begin

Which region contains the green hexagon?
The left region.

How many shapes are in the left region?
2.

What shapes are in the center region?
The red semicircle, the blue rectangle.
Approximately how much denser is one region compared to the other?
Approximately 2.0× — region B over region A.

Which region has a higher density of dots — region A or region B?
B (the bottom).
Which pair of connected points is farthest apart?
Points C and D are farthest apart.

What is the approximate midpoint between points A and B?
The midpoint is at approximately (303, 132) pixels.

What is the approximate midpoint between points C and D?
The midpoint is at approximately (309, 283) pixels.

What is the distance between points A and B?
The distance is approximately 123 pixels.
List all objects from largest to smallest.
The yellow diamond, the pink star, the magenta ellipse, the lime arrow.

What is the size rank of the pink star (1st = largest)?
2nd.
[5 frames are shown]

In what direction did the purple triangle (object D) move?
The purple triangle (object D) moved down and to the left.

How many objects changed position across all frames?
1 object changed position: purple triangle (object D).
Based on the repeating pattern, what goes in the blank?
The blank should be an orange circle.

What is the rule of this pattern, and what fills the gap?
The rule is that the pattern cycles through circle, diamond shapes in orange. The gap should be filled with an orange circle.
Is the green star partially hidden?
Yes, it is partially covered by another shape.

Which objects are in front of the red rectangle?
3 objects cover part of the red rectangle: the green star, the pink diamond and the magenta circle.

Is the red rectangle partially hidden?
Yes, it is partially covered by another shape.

end
begin

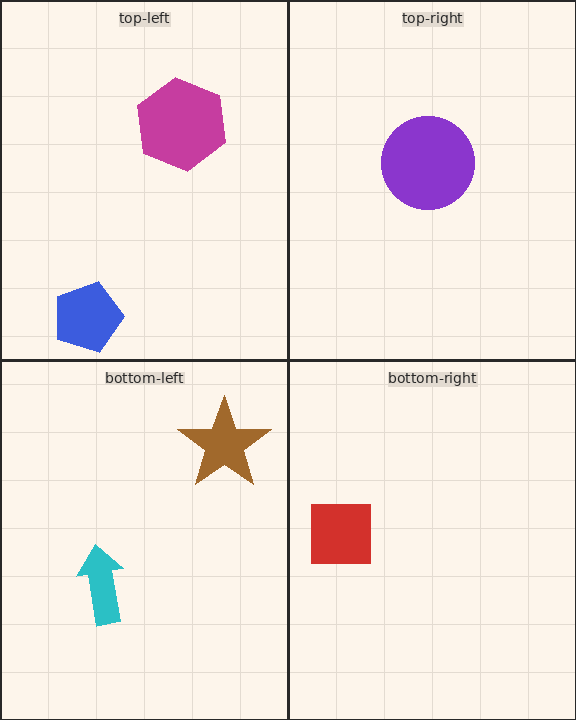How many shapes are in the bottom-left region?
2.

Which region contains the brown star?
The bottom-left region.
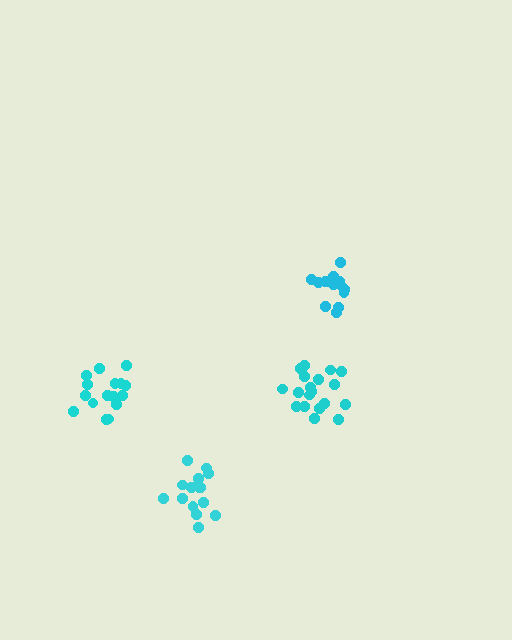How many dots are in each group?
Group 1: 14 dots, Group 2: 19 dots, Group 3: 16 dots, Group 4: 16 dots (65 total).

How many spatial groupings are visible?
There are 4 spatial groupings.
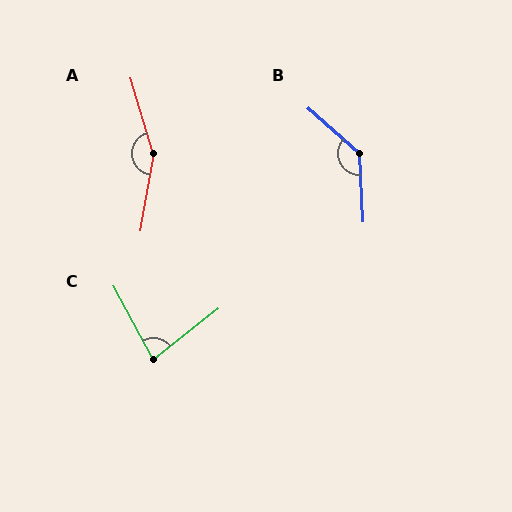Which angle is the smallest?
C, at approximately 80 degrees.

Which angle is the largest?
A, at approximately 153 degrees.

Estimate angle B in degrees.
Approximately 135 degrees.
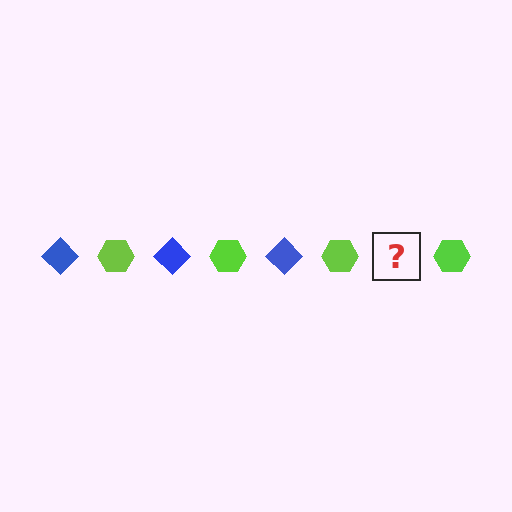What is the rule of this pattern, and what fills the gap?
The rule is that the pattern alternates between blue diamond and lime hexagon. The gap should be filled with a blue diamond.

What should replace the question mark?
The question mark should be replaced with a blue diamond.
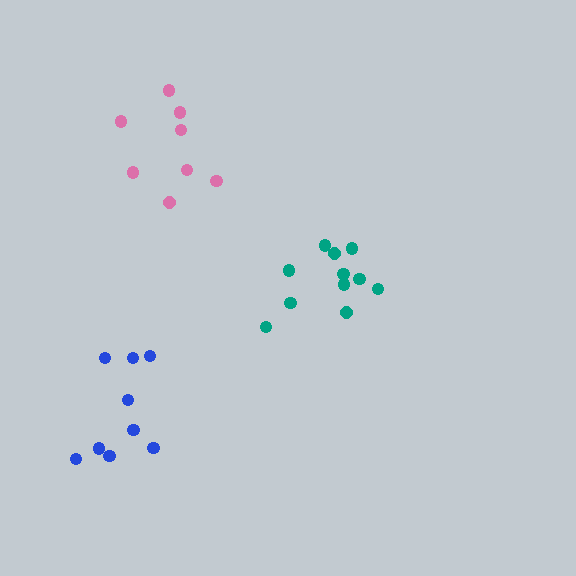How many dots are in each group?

end

| Short task |
Print, without alteration, the lines from the line with "List all objects from largest to smallest." to the line with "[5 frames are shown]". Include both of them, and omit every other line.

| Answer to this exercise |
List all objects from largest to smallest.
The yellow diamond, the pink star, the magenta ellipse, the lime arrow.

What is the size rank of the pink star (1st = largest)?
2nd.
[5 frames are shown]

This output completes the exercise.